Task details
Your task is to output the listing word for word, with pictures excluded.

--- BEGIN Material supplied ---

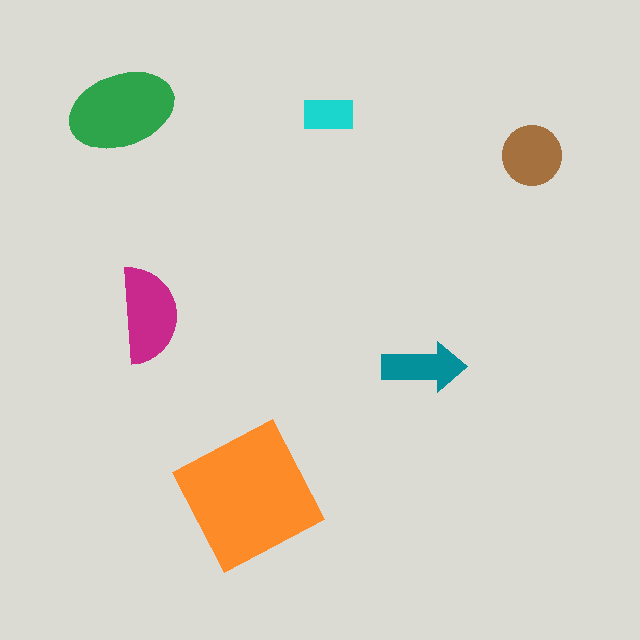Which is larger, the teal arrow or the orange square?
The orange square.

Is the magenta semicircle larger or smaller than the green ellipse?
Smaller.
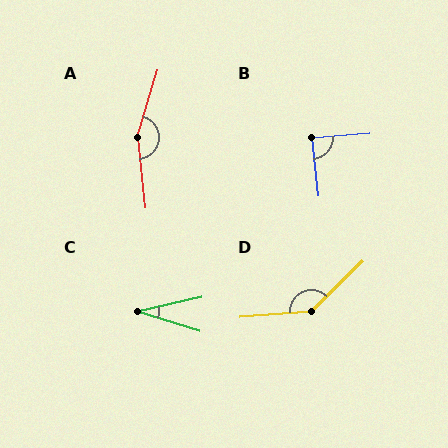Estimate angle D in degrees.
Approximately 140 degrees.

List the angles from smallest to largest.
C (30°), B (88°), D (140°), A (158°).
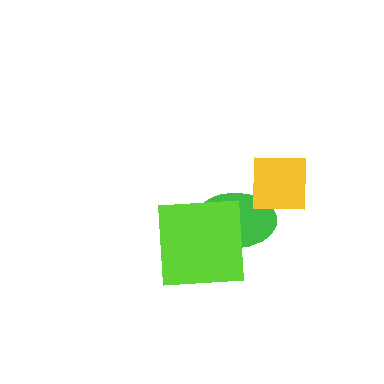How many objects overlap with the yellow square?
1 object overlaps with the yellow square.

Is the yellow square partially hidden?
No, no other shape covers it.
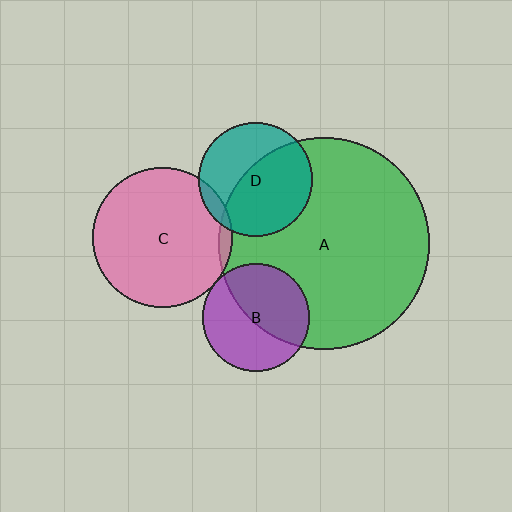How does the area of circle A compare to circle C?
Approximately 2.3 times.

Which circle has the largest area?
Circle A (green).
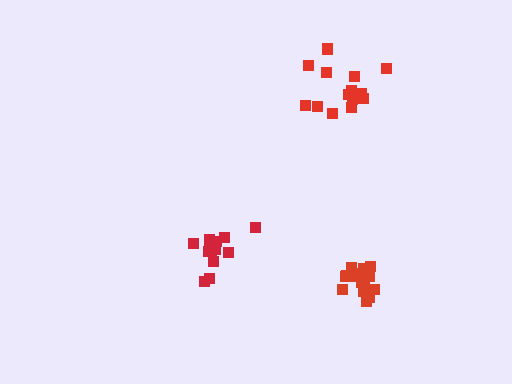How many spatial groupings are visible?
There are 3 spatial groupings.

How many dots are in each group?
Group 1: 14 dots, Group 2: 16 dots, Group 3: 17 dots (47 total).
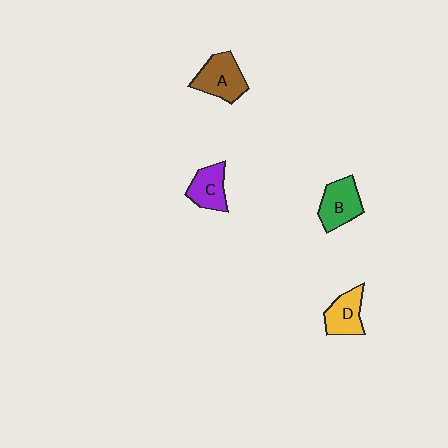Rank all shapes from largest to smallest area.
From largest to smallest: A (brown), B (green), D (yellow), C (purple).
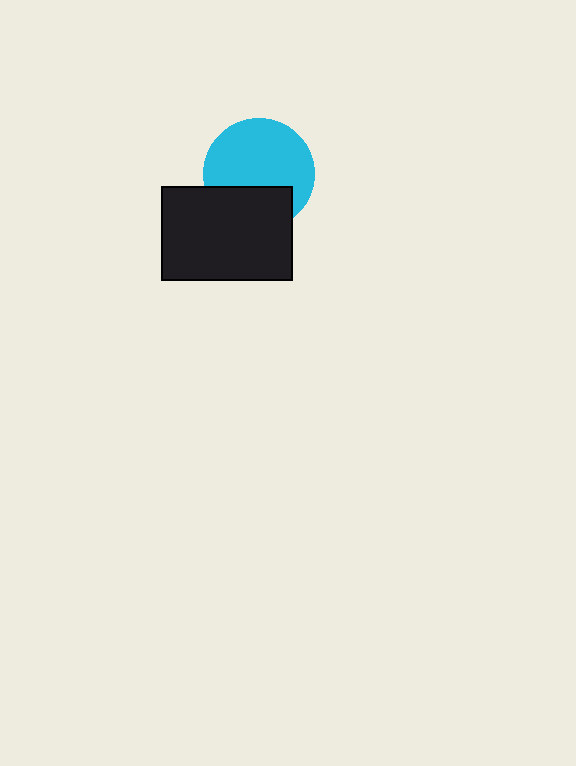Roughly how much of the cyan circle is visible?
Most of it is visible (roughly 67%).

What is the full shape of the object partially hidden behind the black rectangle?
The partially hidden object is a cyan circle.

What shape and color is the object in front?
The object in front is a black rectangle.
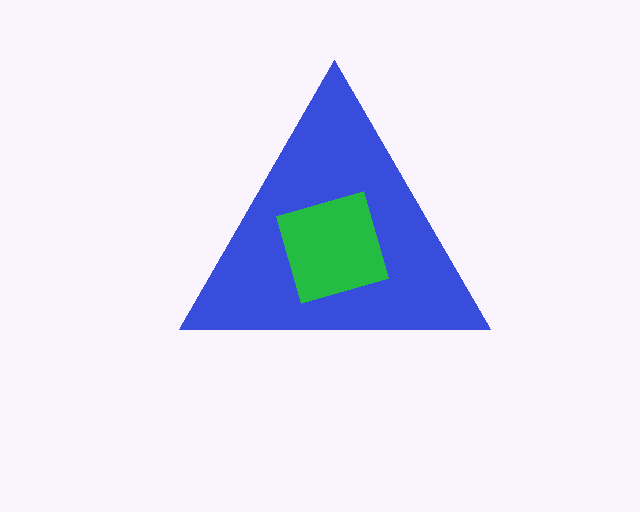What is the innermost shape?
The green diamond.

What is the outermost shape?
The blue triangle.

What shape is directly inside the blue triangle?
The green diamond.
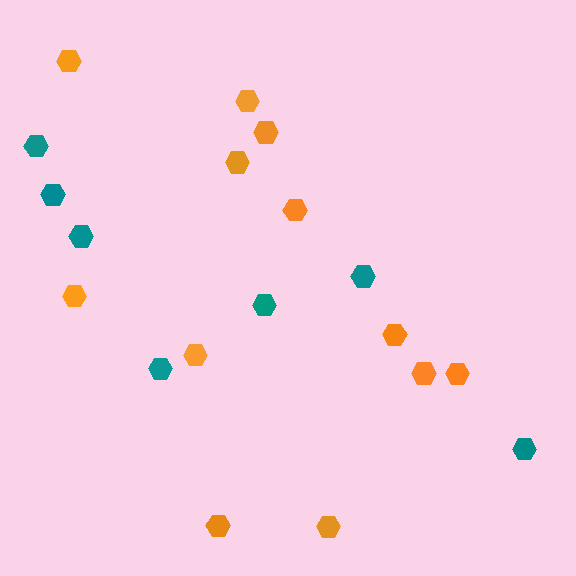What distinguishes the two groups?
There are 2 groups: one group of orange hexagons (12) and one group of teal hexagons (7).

--- END Material supplied ---

Task answer
Which is larger, the teal arrow or the orange square?
The orange square.

Is the magenta semicircle larger or smaller than the green ellipse?
Smaller.
Estimate angle D in degrees.
Approximately 140 degrees.

List the angles from smallest to largest.
C (30°), B (88°), D (140°), A (158°).
How many objects overlap with the yellow square?
1 object overlaps with the yellow square.

Is the yellow square partially hidden?
No, no other shape covers it.
How does the area of circle A compare to circle C?
Approximately 2.3 times.

Which circle has the largest area?
Circle A (green).
How many spatial groupings are visible?
There are 3 spatial groupings.

How many dots are in each group?
Group 1: 14 dots, Group 2: 16 dots, Group 3: 17 dots (47 total).
Rank all shapes from largest to smallest area.
From largest to smallest: A (brown), B (green), D (yellow), C (purple).
Roughly how much of the cyan circle is visible?
Most of it is visible (roughly 67%).

What is the full shape of the object partially hidden behind the black rectangle?
The partially hidden object is a cyan circle.

What shape and color is the object in front?
The object in front is a black rectangle.
What is the innermost shape?
The green diamond.

What is the outermost shape?
The blue triangle.

What shape is directly inside the blue triangle?
The green diamond.
What distinguishes the two groups?
There are 2 groups: one group of orange hexagons (12) and one group of teal hexagons (7).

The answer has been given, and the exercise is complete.